PROBLEM DESCRIPTION:
Can you copy out the data exactly? Leave the images out.

DATASET RECORDS:
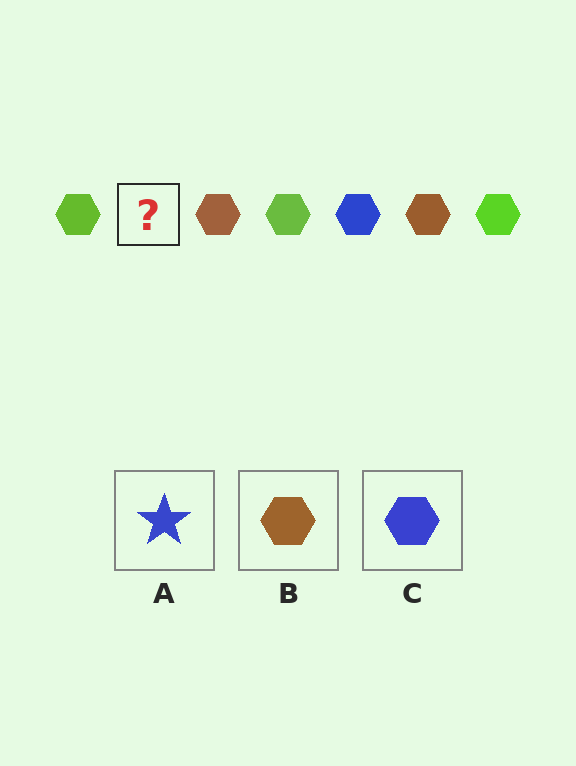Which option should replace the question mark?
Option C.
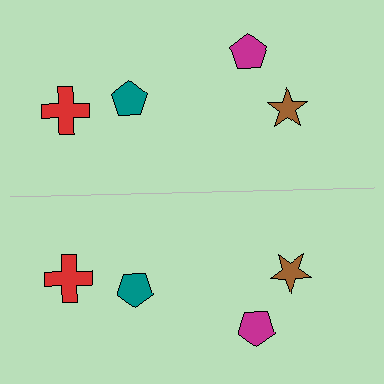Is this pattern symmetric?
Yes, this pattern has bilateral (reflection) symmetry.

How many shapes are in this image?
There are 8 shapes in this image.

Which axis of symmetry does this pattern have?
The pattern has a horizontal axis of symmetry running through the center of the image.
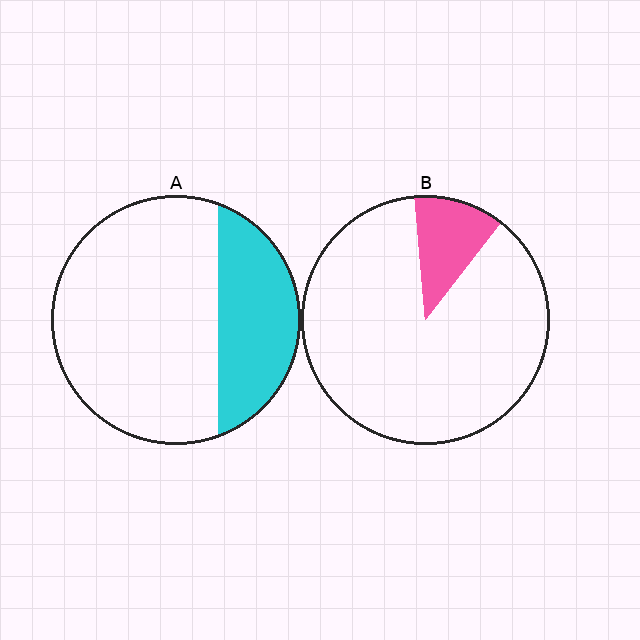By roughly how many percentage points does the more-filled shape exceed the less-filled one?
By roughly 15 percentage points (A over B).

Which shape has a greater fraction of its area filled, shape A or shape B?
Shape A.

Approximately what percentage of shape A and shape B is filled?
A is approximately 30% and B is approximately 10%.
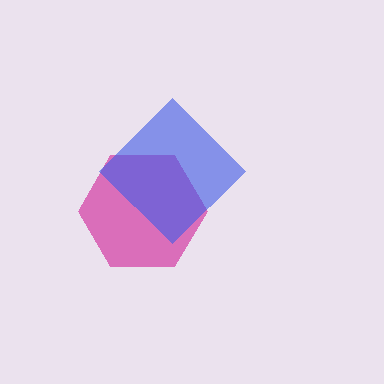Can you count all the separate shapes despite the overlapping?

SOLUTION TO THIS PROBLEM:
Which option should replace the question mark?
Option C.
Is this pattern symmetric?
Yes, this pattern has bilateral (reflection) symmetry.

How many shapes are in this image?
There are 8 shapes in this image.

Which axis of symmetry does this pattern have?
The pattern has a horizontal axis of symmetry running through the center of the image.
By roughly how many percentage points does the more-filled shape exceed the less-filled one?
By roughly 15 percentage points (A over B).

Which shape has a greater fraction of its area filled, shape A or shape B?
Shape A.

Approximately what percentage of shape A and shape B is filled?
A is approximately 30% and B is approximately 10%.
Can you count all the separate shapes despite the overlapping?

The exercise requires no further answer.